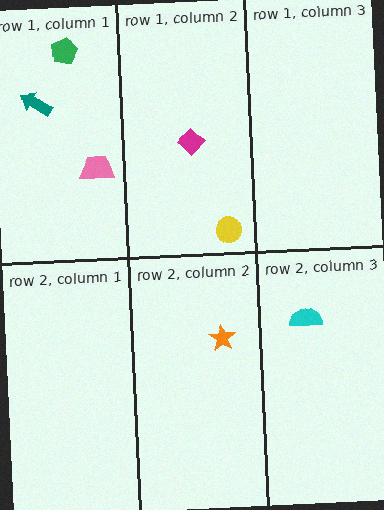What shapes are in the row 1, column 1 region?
The pink trapezoid, the green pentagon, the teal arrow.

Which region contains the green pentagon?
The row 1, column 1 region.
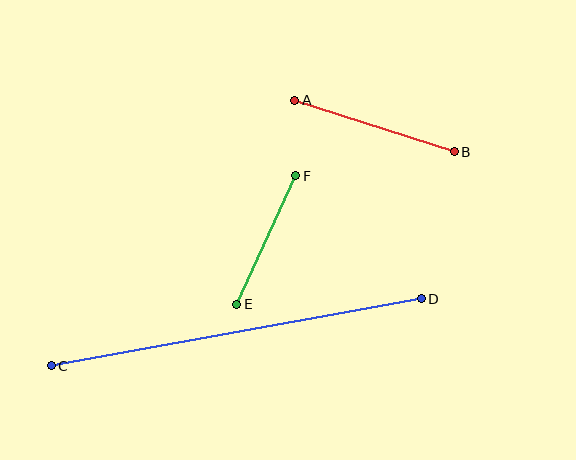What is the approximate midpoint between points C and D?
The midpoint is at approximately (236, 332) pixels.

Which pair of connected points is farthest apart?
Points C and D are farthest apart.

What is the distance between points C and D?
The distance is approximately 376 pixels.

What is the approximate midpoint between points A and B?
The midpoint is at approximately (375, 126) pixels.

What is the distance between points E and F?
The distance is approximately 141 pixels.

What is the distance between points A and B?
The distance is approximately 168 pixels.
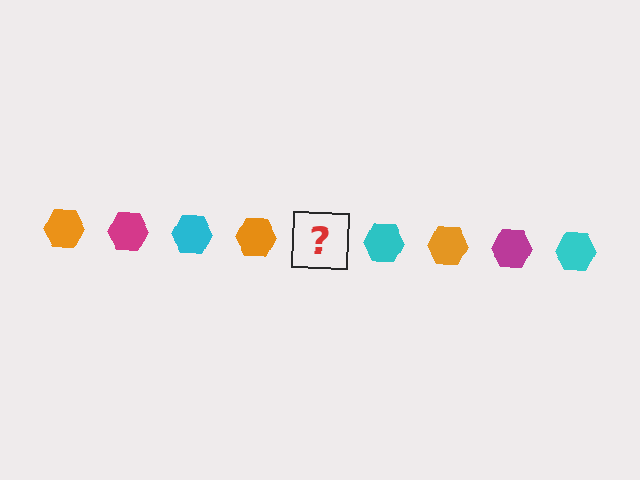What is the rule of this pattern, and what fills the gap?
The rule is that the pattern cycles through orange, magenta, cyan hexagons. The gap should be filled with a magenta hexagon.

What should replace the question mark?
The question mark should be replaced with a magenta hexagon.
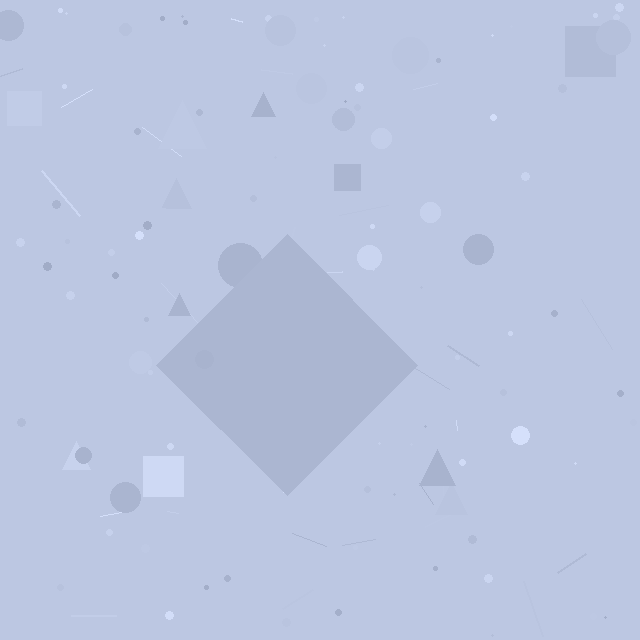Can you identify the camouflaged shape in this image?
The camouflaged shape is a diamond.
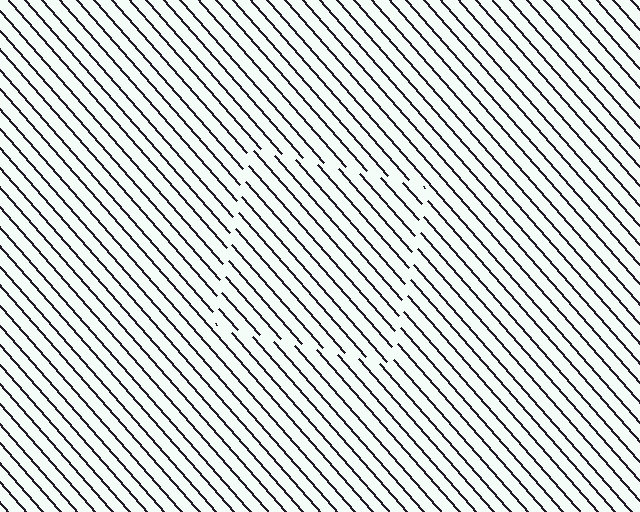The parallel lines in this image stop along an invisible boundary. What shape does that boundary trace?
An illusory square. The interior of the shape contains the same grating, shifted by half a period — the contour is defined by the phase discontinuity where line-ends from the inner and outer gratings abut.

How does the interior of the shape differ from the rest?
The interior of the shape contains the same grating, shifted by half a period — the contour is defined by the phase discontinuity where line-ends from the inner and outer gratings abut.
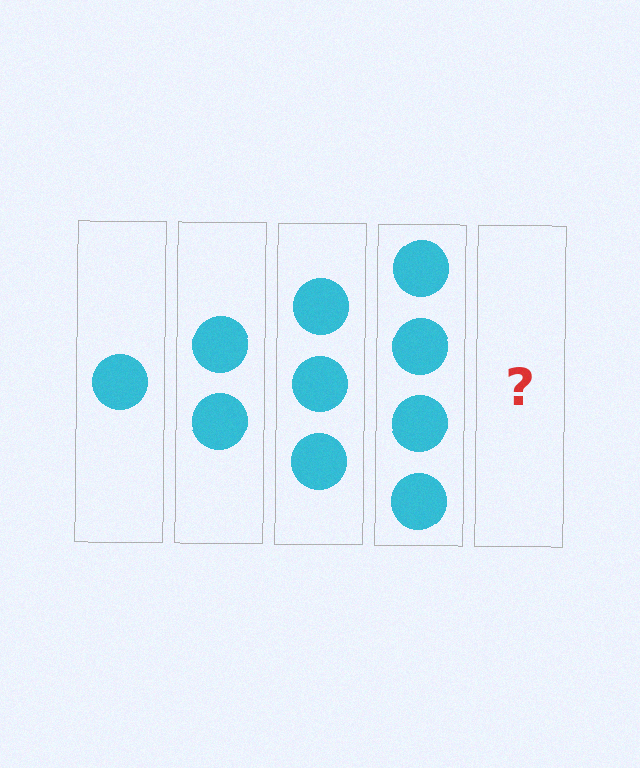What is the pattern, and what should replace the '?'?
The pattern is that each step adds one more circle. The '?' should be 5 circles.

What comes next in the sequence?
The next element should be 5 circles.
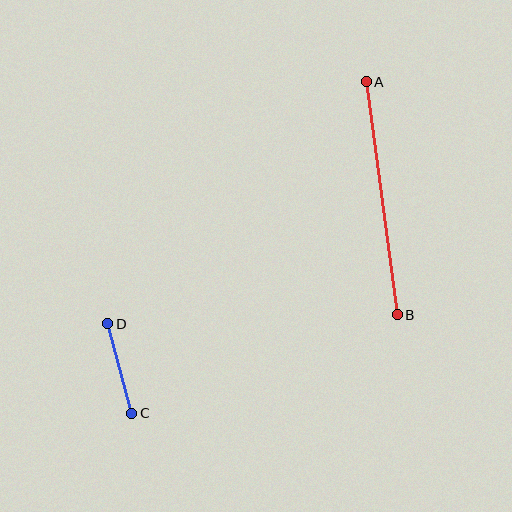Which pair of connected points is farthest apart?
Points A and B are farthest apart.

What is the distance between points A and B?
The distance is approximately 235 pixels.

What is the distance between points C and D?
The distance is approximately 92 pixels.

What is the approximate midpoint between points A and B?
The midpoint is at approximately (382, 198) pixels.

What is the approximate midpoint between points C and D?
The midpoint is at approximately (120, 368) pixels.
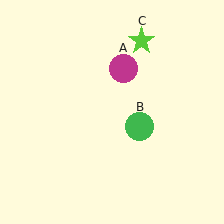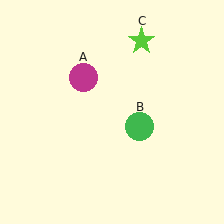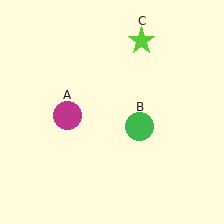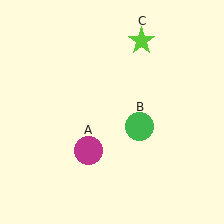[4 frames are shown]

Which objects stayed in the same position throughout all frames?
Green circle (object B) and lime star (object C) remained stationary.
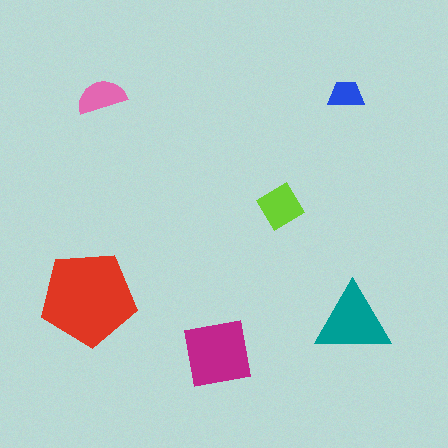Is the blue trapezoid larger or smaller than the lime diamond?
Smaller.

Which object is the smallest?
The blue trapezoid.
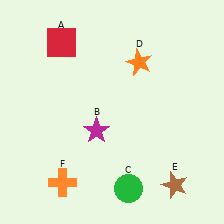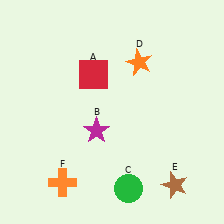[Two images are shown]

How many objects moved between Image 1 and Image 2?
1 object moved between the two images.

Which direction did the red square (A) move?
The red square (A) moved down and to the right.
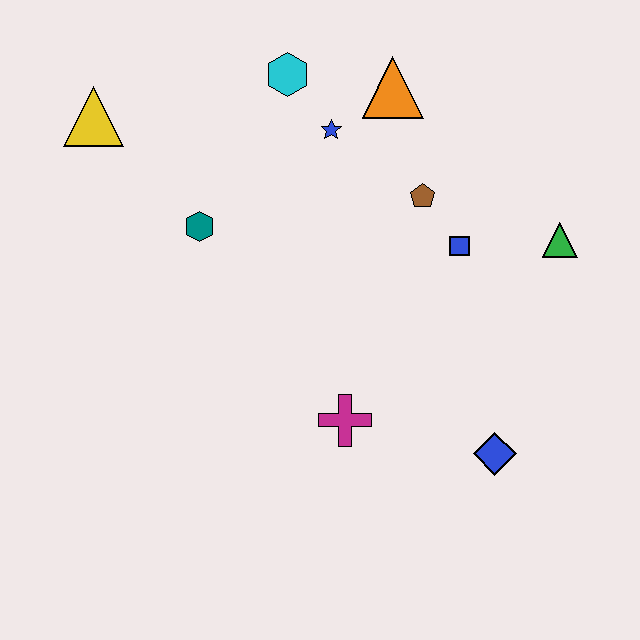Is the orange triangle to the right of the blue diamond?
No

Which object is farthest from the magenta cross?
The yellow triangle is farthest from the magenta cross.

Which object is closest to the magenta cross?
The blue diamond is closest to the magenta cross.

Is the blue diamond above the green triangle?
No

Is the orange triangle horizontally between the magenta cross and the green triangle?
Yes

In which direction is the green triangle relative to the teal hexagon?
The green triangle is to the right of the teal hexagon.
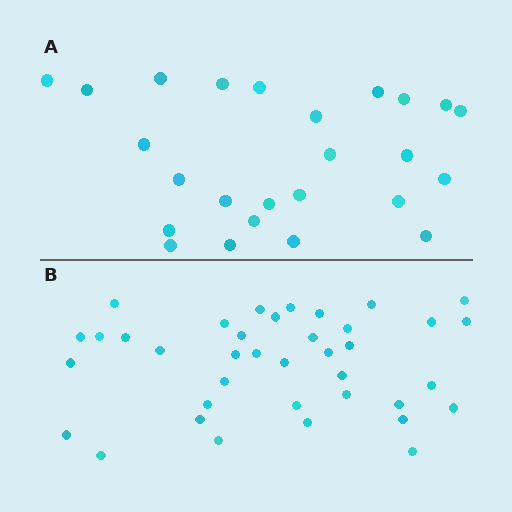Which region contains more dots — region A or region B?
Region B (the bottom region) has more dots.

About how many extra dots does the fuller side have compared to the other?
Region B has approximately 15 more dots than region A.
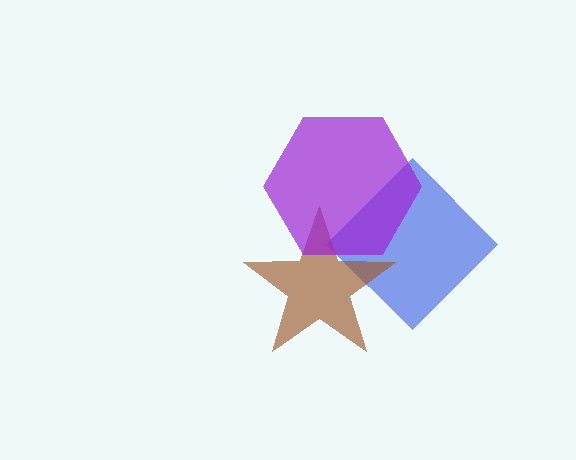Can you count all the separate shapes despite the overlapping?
Yes, there are 3 separate shapes.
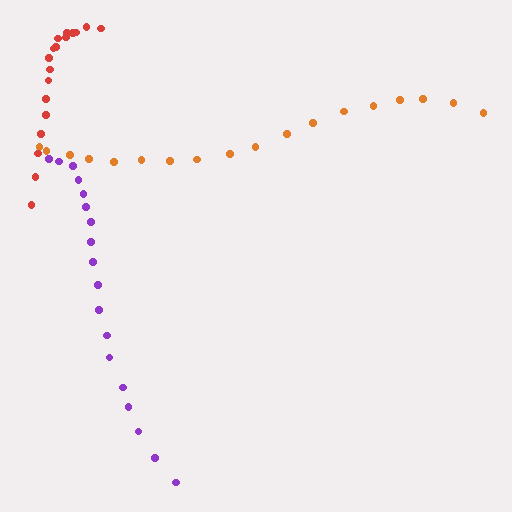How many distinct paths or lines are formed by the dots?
There are 3 distinct paths.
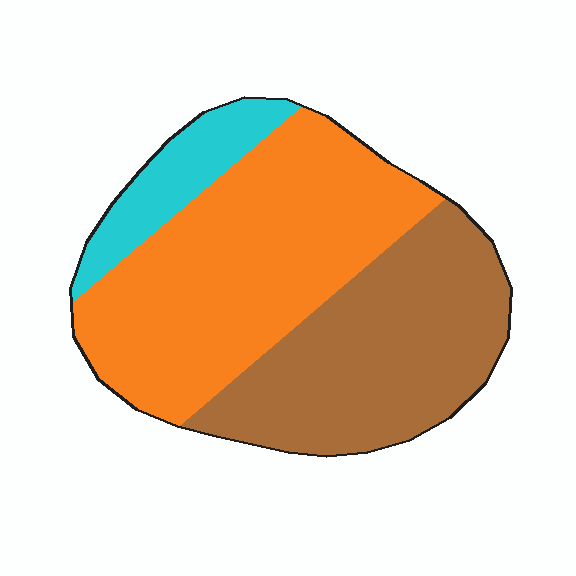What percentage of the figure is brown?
Brown covers roughly 40% of the figure.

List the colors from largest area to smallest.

Task objective :: Give all the entries again exactly, dropping each picture.

Result for this exercise ::
What shapes are in the row 1, column 1 region?
The pink trapezoid, the green pentagon, the teal arrow.

Which region contains the green pentagon?
The row 1, column 1 region.
What is the approximate midpoint between points C and D?
The midpoint is at approximately (236, 332) pixels.

Which pair of connected points is farthest apart?
Points C and D are farthest apart.

What is the distance between points C and D?
The distance is approximately 376 pixels.

What is the approximate midpoint between points A and B?
The midpoint is at approximately (375, 126) pixels.

What is the distance between points E and F?
The distance is approximately 141 pixels.

What is the distance between points A and B?
The distance is approximately 168 pixels.
What is the rule of this pattern, and what fills the gap?
The rule is that the pattern cycles through orange, magenta, cyan hexagons. The gap should be filled with a magenta hexagon.

What should replace the question mark?
The question mark should be replaced with a magenta hexagon.
Can you identify the camouflaged shape in this image?
The camouflaged shape is a diamond.
The parallel lines in this image stop along an invisible boundary. What shape does that boundary trace?
An illusory square. The interior of the shape contains the same grating, shifted by half a period — the contour is defined by the phase discontinuity where line-ends from the inner and outer gratings abut.

How does the interior of the shape differ from the rest?
The interior of the shape contains the same grating, shifted by half a period — the contour is defined by the phase discontinuity where line-ends from the inner and outer gratings abut.
What is the pattern, and what should replace the '?'?
The pattern is that each step adds one more circle. The '?' should be 5 circles.

What comes next in the sequence?
The next element should be 5 circles.
Which pair of connected points is farthest apart?
Points A and B are farthest apart.

What is the distance between points A and B?
The distance is approximately 235 pixels.

What is the distance between points C and D?
The distance is approximately 92 pixels.

What is the approximate midpoint between points A and B?
The midpoint is at approximately (382, 198) pixels.

What is the approximate midpoint between points C and D?
The midpoint is at approximately (120, 368) pixels.
[4 frames are shown]

Which objects stayed in the same position throughout all frames?
Green circle (object B) and lime star (object C) remained stationary.
Is the blue trapezoid larger or smaller than the lime diamond?
Smaller.

Which object is the smallest?
The blue trapezoid.
[Two images are shown]

How many objects moved between Image 1 and Image 2?
1 object moved between the two images.

Which direction did the red square (A) move?
The red square (A) moved down and to the right.
Is the orange triangle to the right of the blue diamond?
No

Which object is farthest from the magenta cross?
The yellow triangle is farthest from the magenta cross.

Which object is closest to the magenta cross?
The blue diamond is closest to the magenta cross.

Is the blue diamond above the green triangle?
No

Is the orange triangle horizontally between the magenta cross and the green triangle?
Yes

In which direction is the green triangle relative to the teal hexagon?
The green triangle is to the right of the teal hexagon.
Which region contains more dots — region A or region B?
Region B (the bottom region) has more dots.

About how many extra dots does the fuller side have compared to the other?
Region B has approximately 15 more dots than region A.
Can you count all the separate shapes despite the overlapping?
Yes, there are 3 separate shapes.
How many distinct paths or lines are formed by the dots?
There are 3 distinct paths.
What percentage of the figure is brown?
Brown covers roughly 40% of the figure.

List the colors from largest area to smallest.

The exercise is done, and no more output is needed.